=== What to do ===
Your job is to retype all of the data word for word, leaving every image out.

=== Data for the task ===
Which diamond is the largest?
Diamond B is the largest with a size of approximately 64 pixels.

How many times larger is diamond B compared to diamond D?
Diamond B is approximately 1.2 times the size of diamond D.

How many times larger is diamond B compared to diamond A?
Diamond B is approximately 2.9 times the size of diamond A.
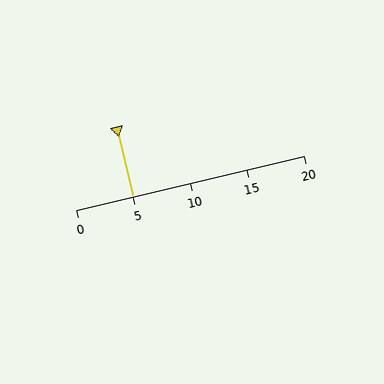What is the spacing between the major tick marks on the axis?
The major ticks are spaced 5 apart.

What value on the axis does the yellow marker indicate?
The marker indicates approximately 5.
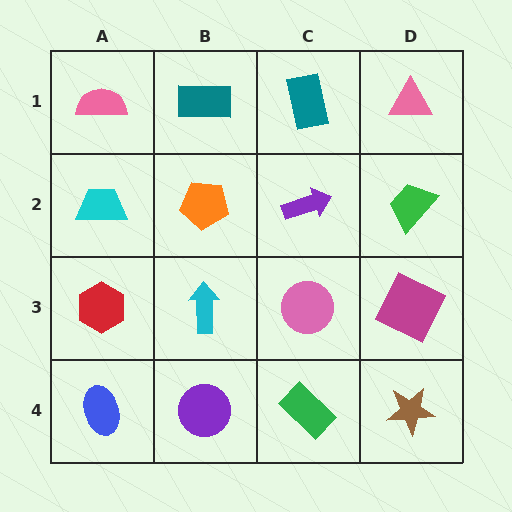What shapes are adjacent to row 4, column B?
A cyan arrow (row 3, column B), a blue ellipse (row 4, column A), a green rectangle (row 4, column C).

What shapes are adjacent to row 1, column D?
A green trapezoid (row 2, column D), a teal rectangle (row 1, column C).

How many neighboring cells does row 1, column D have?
2.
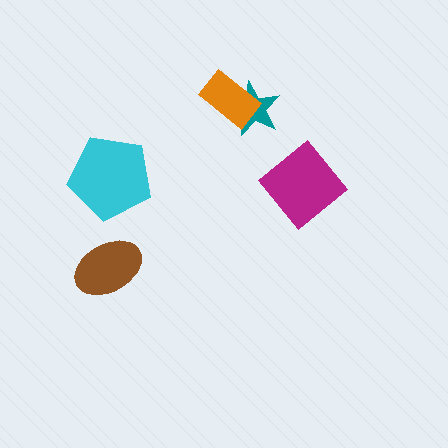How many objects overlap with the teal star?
1 object overlaps with the teal star.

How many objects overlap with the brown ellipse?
0 objects overlap with the brown ellipse.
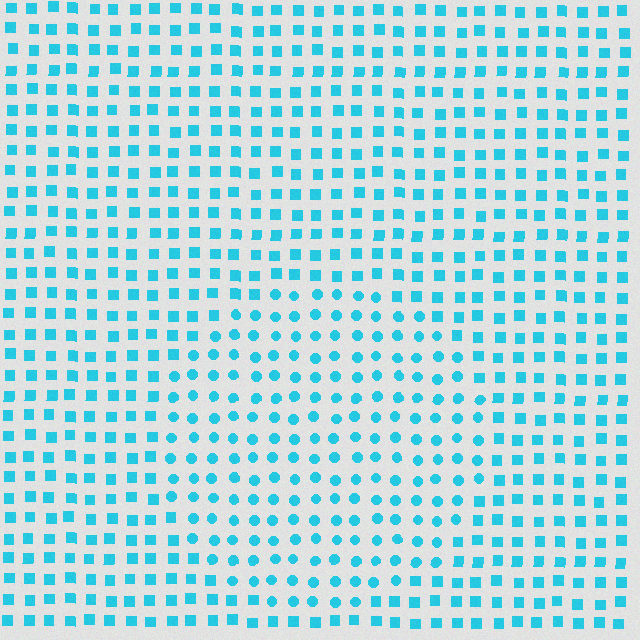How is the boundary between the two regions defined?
The boundary is defined by a change in element shape: circles inside vs. squares outside. All elements share the same color and spacing.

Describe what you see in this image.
The image is filled with small cyan elements arranged in a uniform grid. A circle-shaped region contains circles, while the surrounding area contains squares. The boundary is defined purely by the change in element shape.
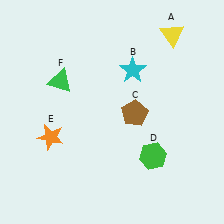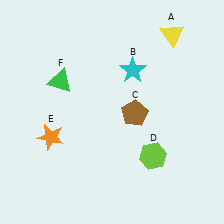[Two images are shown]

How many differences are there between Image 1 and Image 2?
There is 1 difference between the two images.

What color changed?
The hexagon (D) changed from green in Image 1 to lime in Image 2.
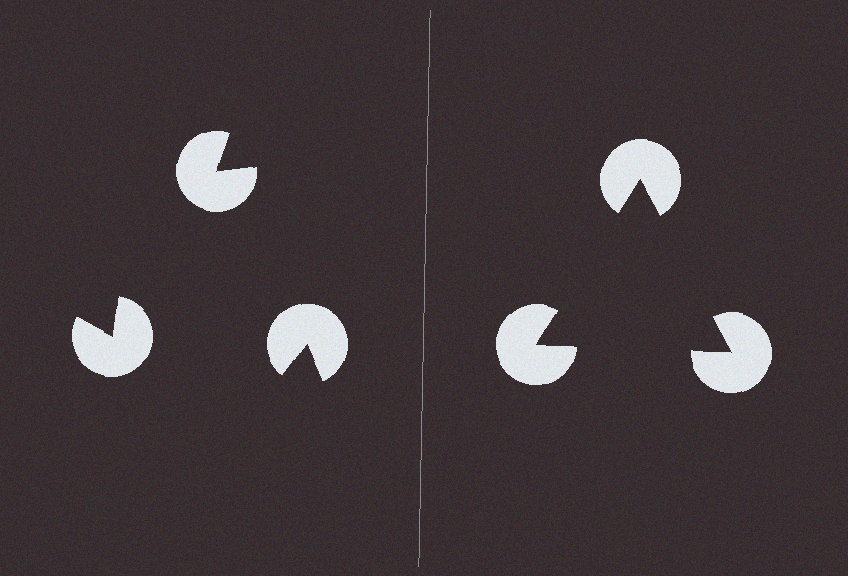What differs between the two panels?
The pac-man discs are positioned identically on both sides; only the wedge orientations differ. On the right they align to a triangle; on the left they are misaligned.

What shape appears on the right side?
An illusory triangle.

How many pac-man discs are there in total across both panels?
6 — 3 on each side.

=== Response area ===
Which diamond is the largest?
Diamond B is the largest with a size of approximately 64 pixels.

How many times larger is diamond B compared to diamond D?
Diamond B is approximately 1.2 times the size of diamond D.

How many times larger is diamond B compared to diamond A?
Diamond B is approximately 2.9 times the size of diamond A.
What is the spacing between the major tick marks on the axis?
The major ticks are spaced 5 apart.

What value on the axis does the yellow marker indicate?
The marker indicates approximately 5.
What shapes are adjacent to row 4, column B?
A cyan arrow (row 3, column B), a blue ellipse (row 4, column A), a green rectangle (row 4, column C).

What shapes are adjacent to row 1, column D?
A green trapezoid (row 2, column D), a teal rectangle (row 1, column C).

How many neighboring cells does row 1, column D have?
2.
How many objects overlap with the teal star?
1 object overlaps with the teal star.

How many objects overlap with the brown ellipse?
0 objects overlap with the brown ellipse.
How is the boundary between the two regions defined?
The boundary is defined by a change in element shape: circles inside vs. squares outside. All elements share the same color and spacing.

Describe what you see in this image.
The image is filled with small cyan elements arranged in a uniform grid. A circle-shaped region contains circles, while the surrounding area contains squares. The boundary is defined purely by the change in element shape.
[Two images are shown]

How many differences are there between Image 1 and Image 2?
There is 1 difference between the two images.

What color changed?
The hexagon (D) changed from green in Image 1 to lime in Image 2.
What differs between the two panels?
The pac-man discs are positioned identically on both sides; only the wedge orientations differ. On the right they align to a triangle; on the left they are misaligned.

What shape appears on the right side?
An illusory triangle.

How many pac-man discs are there in total across both panels?
6 — 3 on each side.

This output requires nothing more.